Required task: Transcribe all of the data exactly. Omit the pictures.

Information provided:
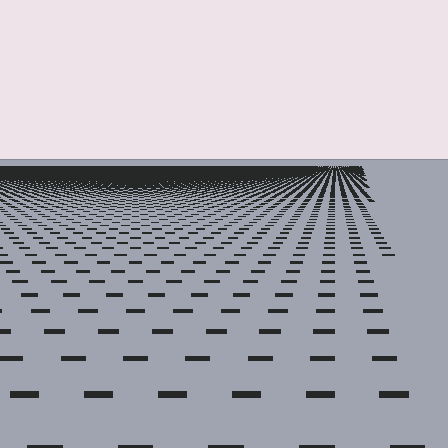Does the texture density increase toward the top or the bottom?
Density increases toward the top.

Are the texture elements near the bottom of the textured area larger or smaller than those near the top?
Larger. Near the bottom, elements are closer to the viewer and appear at a bigger on-screen size.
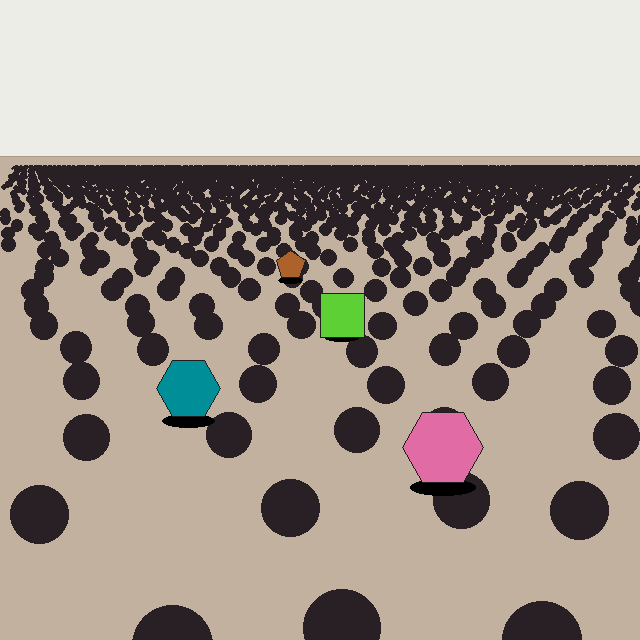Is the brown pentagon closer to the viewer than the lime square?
No. The lime square is closer — you can tell from the texture gradient: the ground texture is coarser near it.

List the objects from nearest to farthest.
From nearest to farthest: the pink hexagon, the teal hexagon, the lime square, the brown pentagon.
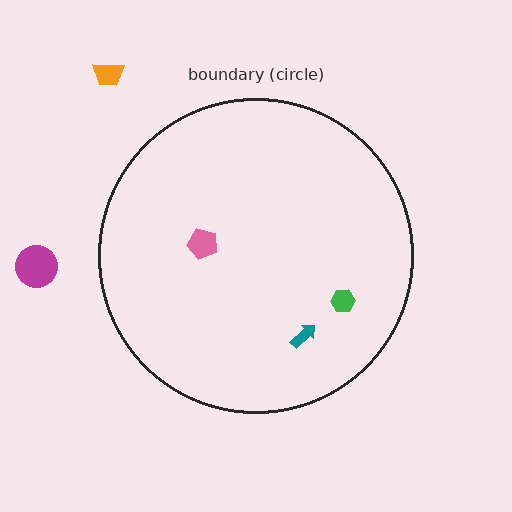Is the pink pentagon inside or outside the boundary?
Inside.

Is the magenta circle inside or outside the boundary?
Outside.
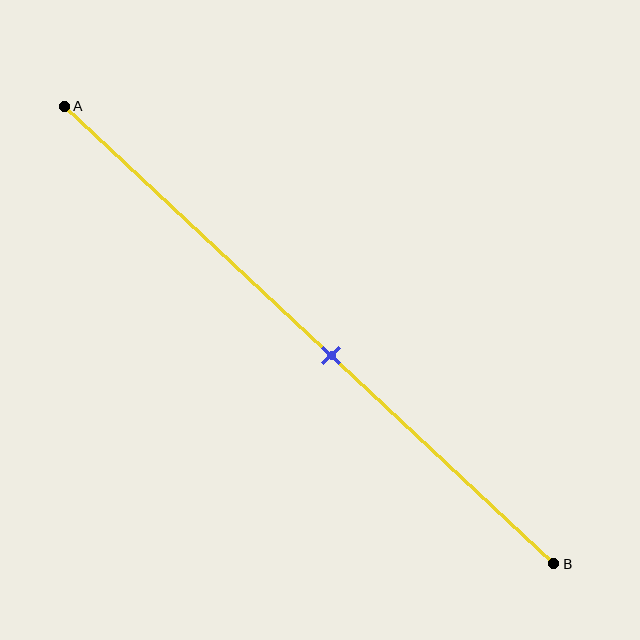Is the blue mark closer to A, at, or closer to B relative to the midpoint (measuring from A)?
The blue mark is closer to point B than the midpoint of segment AB.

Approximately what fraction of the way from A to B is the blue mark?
The blue mark is approximately 55% of the way from A to B.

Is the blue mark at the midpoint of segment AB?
No, the mark is at about 55% from A, not at the 50% midpoint.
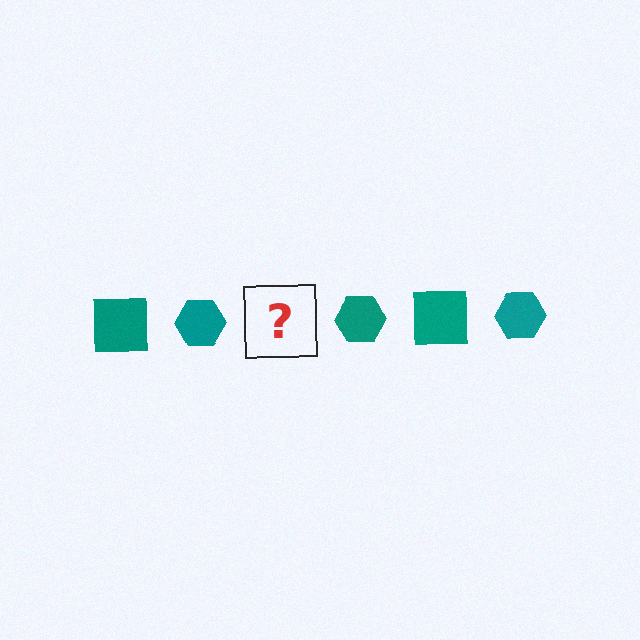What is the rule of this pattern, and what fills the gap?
The rule is that the pattern cycles through square, hexagon shapes in teal. The gap should be filled with a teal square.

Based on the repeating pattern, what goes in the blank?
The blank should be a teal square.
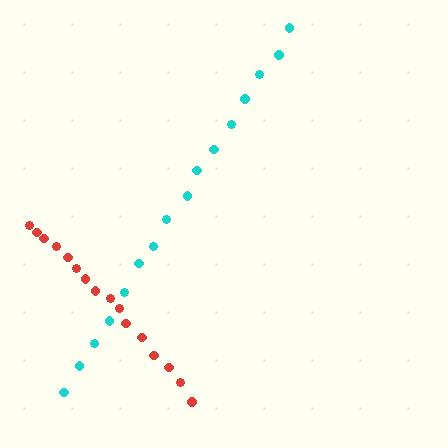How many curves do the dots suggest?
There are 2 distinct paths.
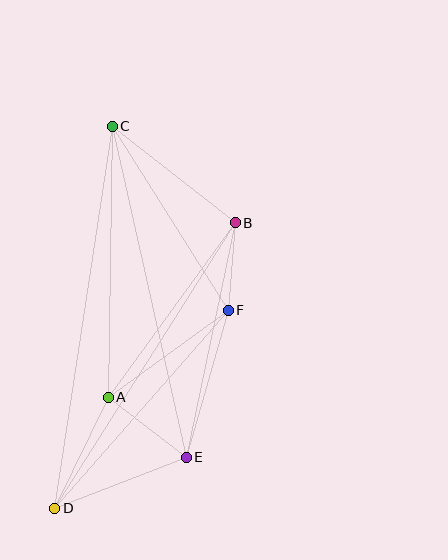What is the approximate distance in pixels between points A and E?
The distance between A and E is approximately 99 pixels.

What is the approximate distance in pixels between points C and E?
The distance between C and E is approximately 339 pixels.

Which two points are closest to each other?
Points B and F are closest to each other.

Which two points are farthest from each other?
Points C and D are farthest from each other.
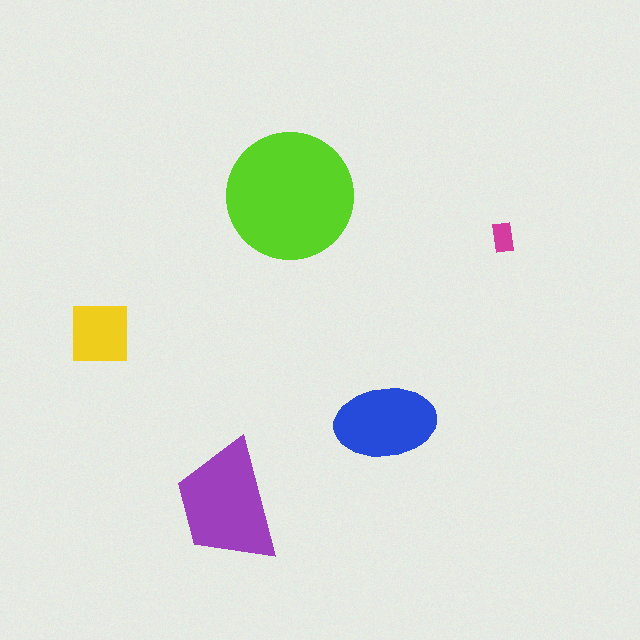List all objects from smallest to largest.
The magenta rectangle, the yellow square, the blue ellipse, the purple trapezoid, the lime circle.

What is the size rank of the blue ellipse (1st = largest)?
3rd.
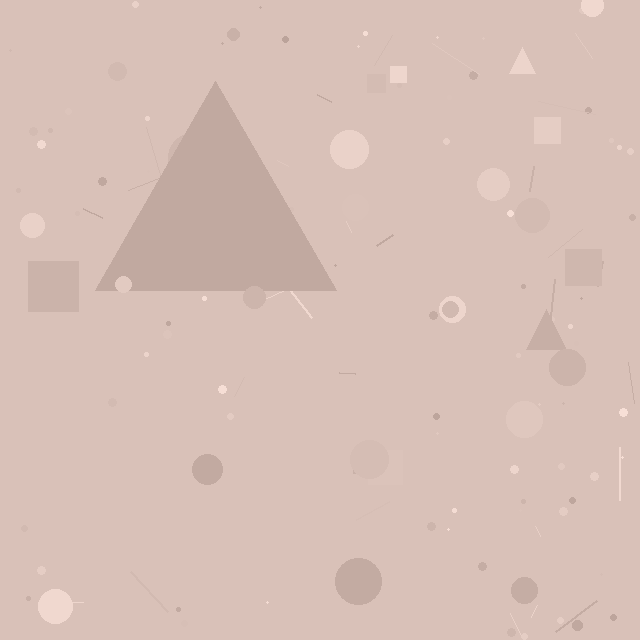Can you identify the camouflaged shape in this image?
The camouflaged shape is a triangle.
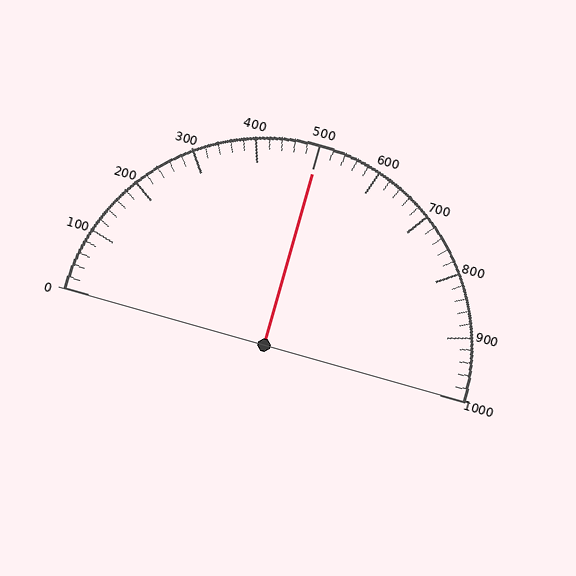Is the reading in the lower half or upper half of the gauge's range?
The reading is in the upper half of the range (0 to 1000).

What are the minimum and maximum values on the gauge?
The gauge ranges from 0 to 1000.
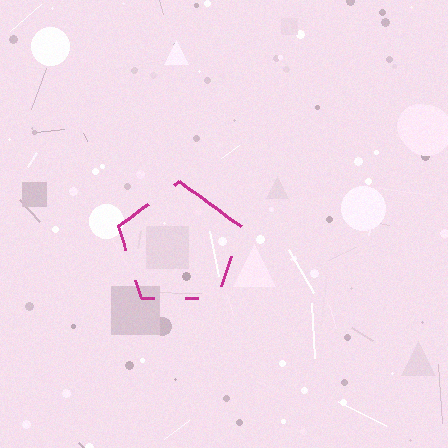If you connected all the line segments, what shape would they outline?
They would outline a pentagon.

Answer to the problem:
Does the texture density increase toward the top or the bottom?
Density increases toward the top.

Are the texture elements near the bottom of the textured area larger or smaller than those near the top?
Larger. Near the bottom, elements are closer to the viewer and appear at a bigger on-screen size.
Is the brown pentagon closer to the viewer than the lime square?
No. The lime square is closer — you can tell from the texture gradient: the ground texture is coarser near it.

List the objects from nearest to farthest.
From nearest to farthest: the pink hexagon, the teal hexagon, the lime square, the brown pentagon.
Is the pink pentagon inside or outside the boundary?
Inside.

Is the magenta circle inside or outside the boundary?
Outside.
Is the blue mark closer to A, at, or closer to B relative to the midpoint (measuring from A)?
The blue mark is closer to point B than the midpoint of segment AB.

Approximately what fraction of the way from A to B is the blue mark?
The blue mark is approximately 55% of the way from A to B.

Is the blue mark at the midpoint of segment AB?
No, the mark is at about 55% from A, not at the 50% midpoint.
What is the rule of this pattern, and what fills the gap?
The rule is that the pattern cycles through square, hexagon shapes in teal. The gap should be filled with a teal square.

Based on the repeating pattern, what goes in the blank?
The blank should be a teal square.
How many curves do the dots suggest?
There are 2 distinct paths.
What is the approximate distance in pixels between points A and E?
The distance between A and E is approximately 99 pixels.

What is the approximate distance in pixels between points C and E?
The distance between C and E is approximately 339 pixels.

Which two points are closest to each other?
Points B and F are closest to each other.

Which two points are farthest from each other?
Points C and D are farthest from each other.
List all objects from smallest to largest.
The magenta rectangle, the yellow square, the blue ellipse, the purple trapezoid, the lime circle.

What is the size rank of the blue ellipse (1st = largest)?
3rd.
Can you identify the camouflaged shape in this image?
The camouflaged shape is a triangle.
Is the reading in the lower half or upper half of the gauge's range?
The reading is in the upper half of the range (0 to 1000).

What are the minimum and maximum values on the gauge?
The gauge ranges from 0 to 1000.
If you connected all the line segments, what shape would they outline?
They would outline a pentagon.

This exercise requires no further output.